- _SHORT TASK_
Print all of the data exactly as written.

+ + +

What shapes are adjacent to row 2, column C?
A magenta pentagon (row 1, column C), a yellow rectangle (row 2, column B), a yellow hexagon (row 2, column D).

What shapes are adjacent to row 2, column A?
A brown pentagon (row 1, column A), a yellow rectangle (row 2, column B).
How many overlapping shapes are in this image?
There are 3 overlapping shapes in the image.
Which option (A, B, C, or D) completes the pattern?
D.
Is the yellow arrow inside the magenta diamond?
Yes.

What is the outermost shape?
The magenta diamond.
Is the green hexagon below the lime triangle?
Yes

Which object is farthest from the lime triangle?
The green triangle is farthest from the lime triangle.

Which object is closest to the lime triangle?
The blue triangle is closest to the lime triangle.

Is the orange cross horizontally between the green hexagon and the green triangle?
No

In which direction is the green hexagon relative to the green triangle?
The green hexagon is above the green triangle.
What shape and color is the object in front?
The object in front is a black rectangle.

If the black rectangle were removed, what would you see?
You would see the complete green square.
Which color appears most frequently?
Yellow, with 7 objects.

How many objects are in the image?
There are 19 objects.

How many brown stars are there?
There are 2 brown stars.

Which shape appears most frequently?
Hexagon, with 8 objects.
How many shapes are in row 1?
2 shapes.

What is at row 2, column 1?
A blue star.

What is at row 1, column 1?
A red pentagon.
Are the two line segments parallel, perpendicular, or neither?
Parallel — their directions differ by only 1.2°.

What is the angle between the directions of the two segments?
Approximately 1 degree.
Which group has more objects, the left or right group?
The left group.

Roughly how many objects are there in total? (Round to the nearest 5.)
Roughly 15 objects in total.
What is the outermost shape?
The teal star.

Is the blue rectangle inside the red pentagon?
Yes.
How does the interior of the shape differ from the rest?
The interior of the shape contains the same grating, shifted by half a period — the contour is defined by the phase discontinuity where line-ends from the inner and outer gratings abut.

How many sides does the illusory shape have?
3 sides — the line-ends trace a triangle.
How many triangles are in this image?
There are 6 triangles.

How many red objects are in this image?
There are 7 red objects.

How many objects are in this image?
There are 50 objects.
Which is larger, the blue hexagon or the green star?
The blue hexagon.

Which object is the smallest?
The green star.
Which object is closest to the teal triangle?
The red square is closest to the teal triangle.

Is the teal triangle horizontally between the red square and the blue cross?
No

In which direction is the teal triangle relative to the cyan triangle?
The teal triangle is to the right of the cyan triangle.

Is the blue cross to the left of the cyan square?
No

+ + +

- _RESULT OF THE EXERCISE_
What shapes are adjacent to row 2, column C?
A magenta pentagon (row 1, column C), a yellow rectangle (row 2, column B), a yellow hexagon (row 2, column D).

What shapes are adjacent to row 2, column A?
A brown pentagon (row 1, column A), a yellow rectangle (row 2, column B).
How many overlapping shapes are in this image?
There are 3 overlapping shapes in the image.
Which option (A, B, C, or D) completes the pattern?
D.
Is the yellow arrow inside the magenta diamond?
Yes.

What is the outermost shape?
The magenta diamond.
Is the green hexagon below the lime triangle?
Yes

Which object is farthest from the lime triangle?
The green triangle is farthest from the lime triangle.

Which object is closest to the lime triangle?
The blue triangle is closest to the lime triangle.

Is the orange cross horizontally between the green hexagon and the green triangle?
No

In which direction is the green hexagon relative to the green triangle?
The green hexagon is above the green triangle.
What shape and color is the object in front?
The object in front is a black rectangle.

If the black rectangle were removed, what would you see?
You would see the complete green square.
Which color appears most frequently?
Yellow, with 7 objects.

How many objects are in the image?
There are 19 objects.

How many brown stars are there?
There are 2 brown stars.

Which shape appears most frequently?
Hexagon, with 8 objects.
How many shapes are in row 1?
2 shapes.

What is at row 2, column 1?
A blue star.

What is at row 1, column 1?
A red pentagon.
Are the two line segments parallel, perpendicular, or neither?
Parallel — their directions differ by only 1.2°.

What is the angle between the directions of the two segments?
Approximately 1 degree.
Which group has more objects, the left or right group?
The left group.

Roughly how many objects are there in total? (Round to the nearest 5.)
Roughly 15 objects in total.
What is the outermost shape?
The teal star.

Is the blue rectangle inside the red pentagon?
Yes.
How does the interior of the shape differ from the rest?
The interior of the shape contains the same grating, shifted by half a period — the contour is defined by the phase discontinuity where line-ends from the inner and outer gratings abut.

How many sides does the illusory shape have?
3 sides — the line-ends trace a triangle.
How many triangles are in this image?
There are 6 triangles.

How many red objects are in this image?
There are 7 red objects.

How many objects are in this image?
There are 50 objects.
Which is larger, the blue hexagon or the green star?
The blue hexagon.

Which object is the smallest?
The green star.
Which object is closest to the teal triangle?
The red square is closest to the teal triangle.

Is the teal triangle horizontally between the red square and the blue cross?
No

In which direction is the teal triangle relative to the cyan triangle?
The teal triangle is to the right of the cyan triangle.

Is the blue cross to the left of the cyan square?
No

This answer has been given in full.